Your instructions: Write out exactly the lines from the one with "Is there a shape at row 1, column B?" through the last line. Pictures stay out.

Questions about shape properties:
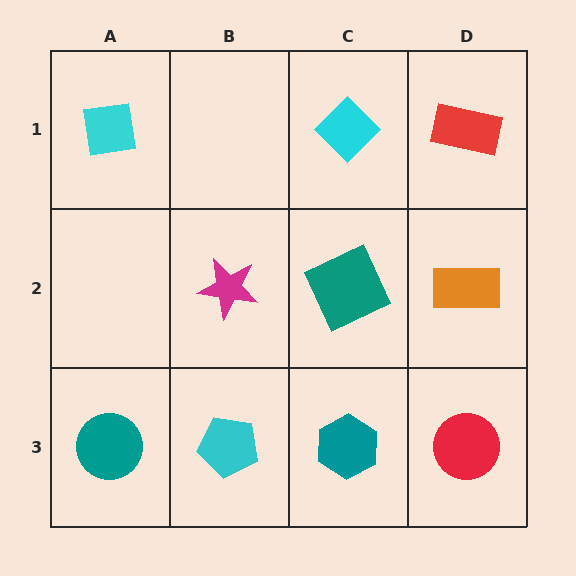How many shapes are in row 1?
3 shapes.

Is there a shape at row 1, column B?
No, that cell is empty.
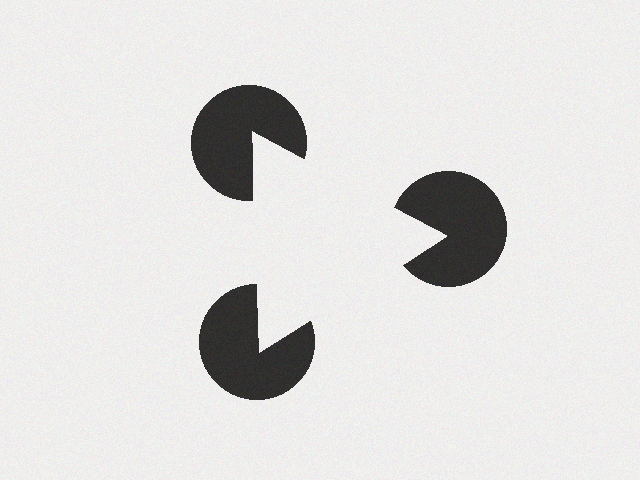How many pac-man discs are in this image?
There are 3 — one at each vertex of the illusory triangle.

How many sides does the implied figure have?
3 sides.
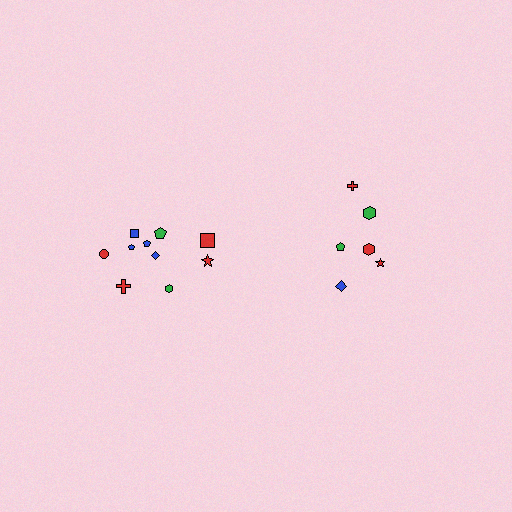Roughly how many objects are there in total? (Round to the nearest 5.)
Roughly 15 objects in total.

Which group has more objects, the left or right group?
The left group.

Solution:
Is there a shape at row 1, column B?
No, that cell is empty.
How many pac-man discs are in this image?
There are 3 — one at each vertex of the illusory triangle.

How many sides does the implied figure have?
3 sides.
Roughly how many objects are there in total? (Round to the nearest 5.)
Roughly 15 objects in total.

Which group has more objects, the left or right group?
The left group.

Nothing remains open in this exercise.